Source records:
=== Begin Enclosure ===

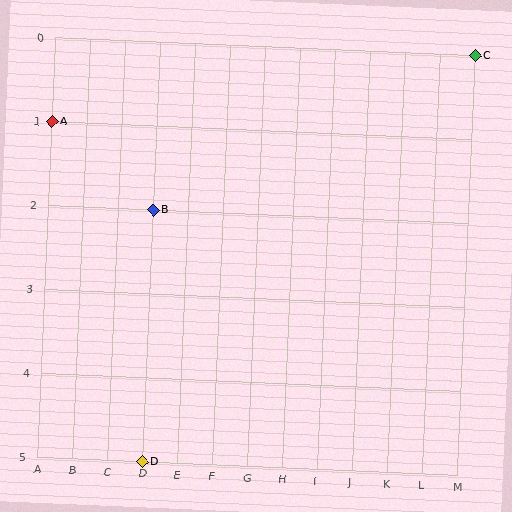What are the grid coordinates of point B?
Point B is at grid coordinates (D, 2).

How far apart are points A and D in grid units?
Points A and D are 3 columns and 4 rows apart (about 5.0 grid units diagonally).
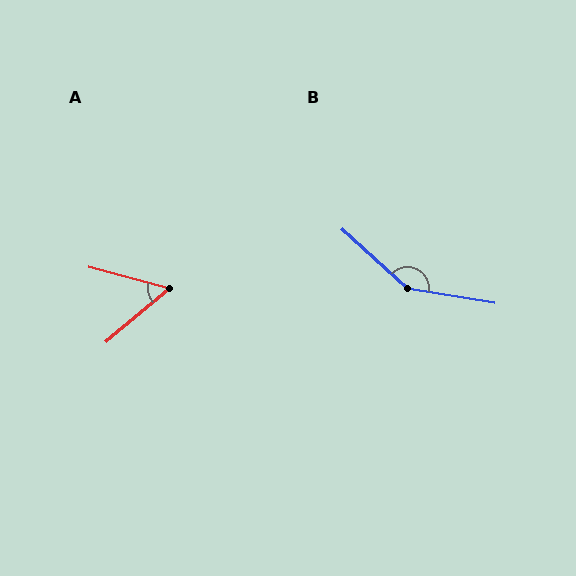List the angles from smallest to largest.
A (54°), B (147°).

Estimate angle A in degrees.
Approximately 54 degrees.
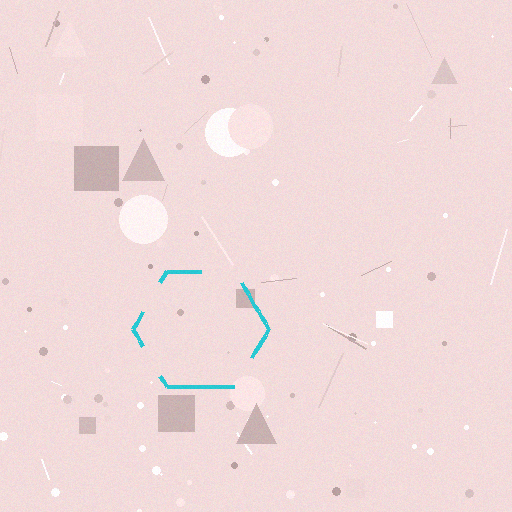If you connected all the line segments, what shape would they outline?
They would outline a hexagon.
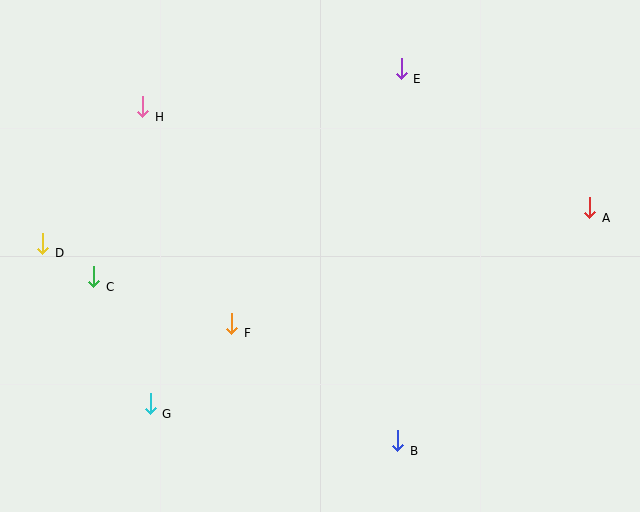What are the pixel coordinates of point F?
Point F is at (232, 333).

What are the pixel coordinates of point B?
Point B is at (398, 451).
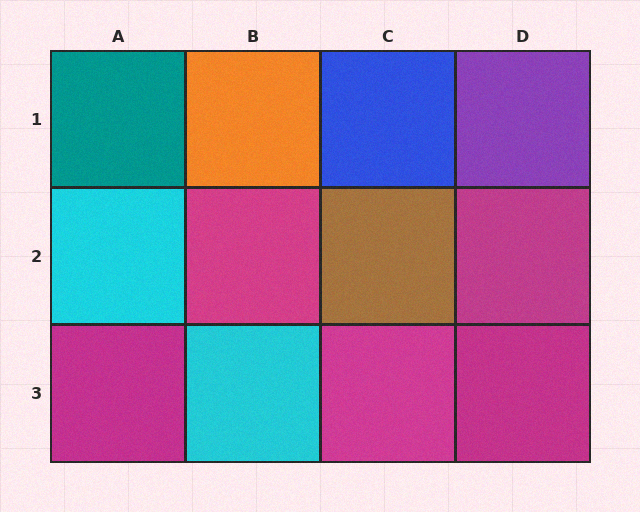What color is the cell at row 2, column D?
Magenta.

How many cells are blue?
1 cell is blue.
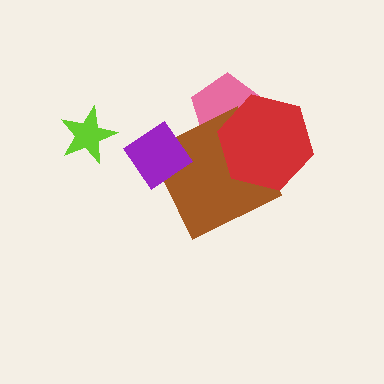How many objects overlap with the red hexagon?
2 objects overlap with the red hexagon.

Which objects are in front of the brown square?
2 objects cover part of the brown square: the red hexagon and the purple diamond.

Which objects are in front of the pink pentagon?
2 objects cover part of the pink pentagon: the brown square and the red hexagon.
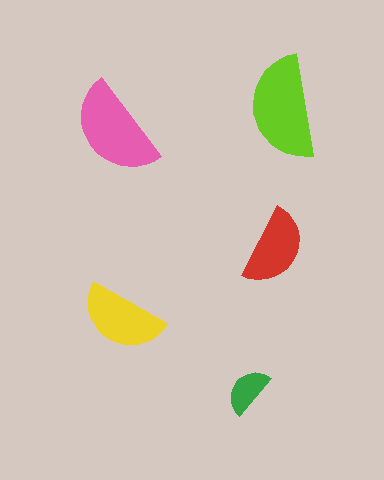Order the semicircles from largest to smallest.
the lime one, the pink one, the yellow one, the red one, the green one.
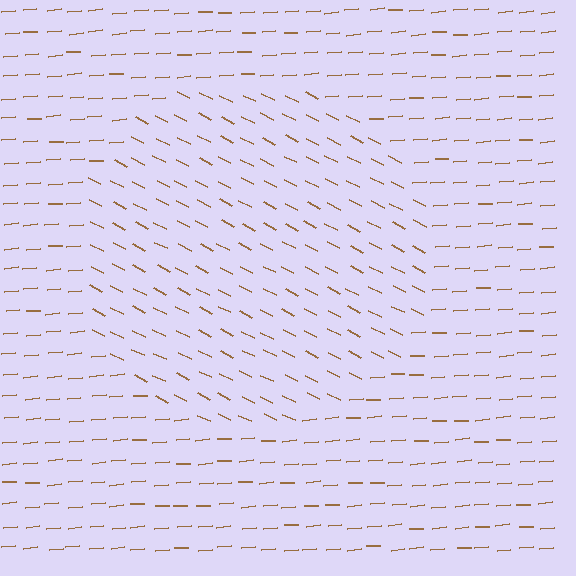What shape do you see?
I see a circle.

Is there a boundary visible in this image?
Yes, there is a texture boundary formed by a change in line orientation.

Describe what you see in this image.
The image is filled with small brown line segments. A circle region in the image has lines oriented differently from the surrounding lines, creating a visible texture boundary.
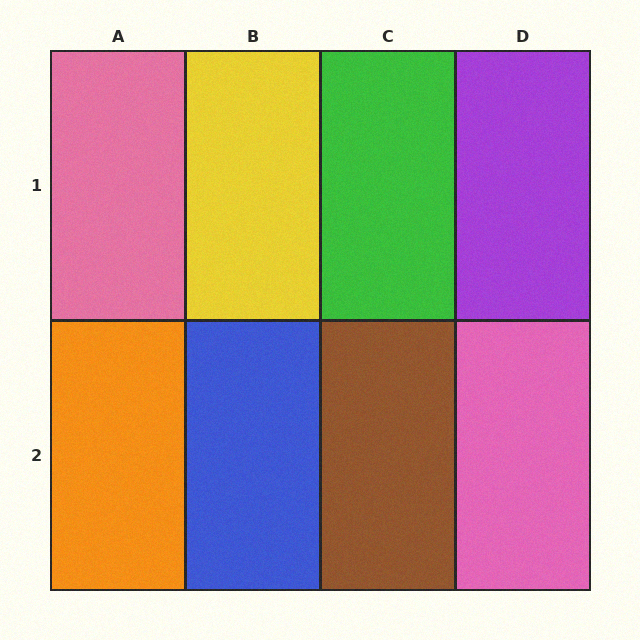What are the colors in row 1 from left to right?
Pink, yellow, green, purple.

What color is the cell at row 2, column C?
Brown.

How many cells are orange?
1 cell is orange.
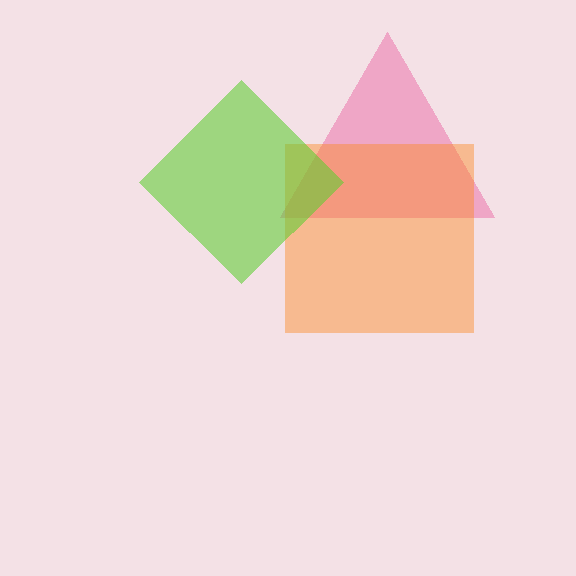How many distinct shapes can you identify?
There are 3 distinct shapes: a pink triangle, an orange square, a lime diamond.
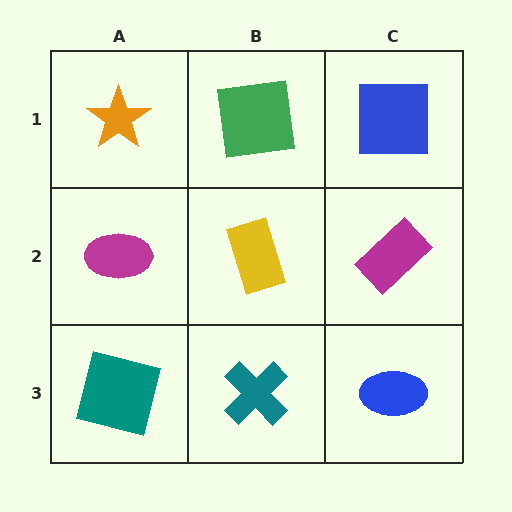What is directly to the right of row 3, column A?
A teal cross.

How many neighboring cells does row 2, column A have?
3.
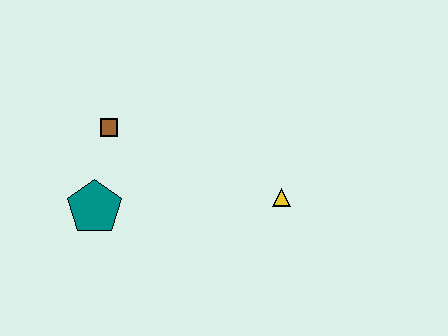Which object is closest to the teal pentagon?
The brown square is closest to the teal pentagon.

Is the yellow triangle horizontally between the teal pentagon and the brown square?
No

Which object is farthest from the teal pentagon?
The yellow triangle is farthest from the teal pentagon.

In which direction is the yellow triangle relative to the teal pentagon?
The yellow triangle is to the right of the teal pentagon.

=== End Enclosure ===

**Your task**
A faithful copy of all the records is required, with the pictures left out.

**Exercise result**
What are the grid coordinates of point B?
Point B is at grid coordinates (D, 2).

How far apart are points A and D in grid units?
Points A and D are 3 columns and 4 rows apart (about 5.0 grid units diagonally).
List the angles from smallest to largest.
A (54°), B (147°).

Estimate angle A in degrees.
Approximately 54 degrees.
If you connected all the line segments, what shape would they outline?
They would outline a hexagon.
What are the pixel coordinates of point F?
Point F is at (232, 333).

What are the pixel coordinates of point B?
Point B is at (398, 451).
What color is the cell at row 2, column D?
Magenta.

How many cells are blue?
1 cell is blue.
How many objects overlap with the red hexagon?
2 objects overlap with the red hexagon.

Which objects are in front of the brown square?
2 objects cover part of the brown square: the red hexagon and the purple diamond.

Which objects are in front of the pink pentagon?
2 objects cover part of the pink pentagon: the brown square and the red hexagon.
Order the semicircles from largest to smallest.
the lime one, the pink one, the yellow one, the red one, the green one.
What shape do you see?
I see a circle.

Is there a boundary visible in this image?
Yes, there is a texture boundary formed by a change in line orientation.

Describe what you see in this image.
The image is filled with small brown line segments. A circle region in the image has lines oriented differently from the surrounding lines, creating a visible texture boundary.
What are the colors in row 1 from left to right?
Pink, yellow, green, purple.

What color is the cell at row 2, column C?
Brown.

How many cells are orange?
1 cell is orange.
How many distinct shapes can you identify?
There are 3 distinct shapes: a pink triangle, an orange square, a lime diamond.
What is directly to the right of row 3, column A?
A teal cross.

How many neighboring cells does row 2, column A have?
3.
Which object is closest to the teal pentagon?
The brown square is closest to the teal pentagon.

Is the yellow triangle horizontally between the teal pentagon and the brown square?
No

Which object is farthest from the teal pentagon?
The yellow triangle is farthest from the teal pentagon.

In which direction is the yellow triangle relative to the teal pentagon?
The yellow triangle is to the right of the teal pentagon.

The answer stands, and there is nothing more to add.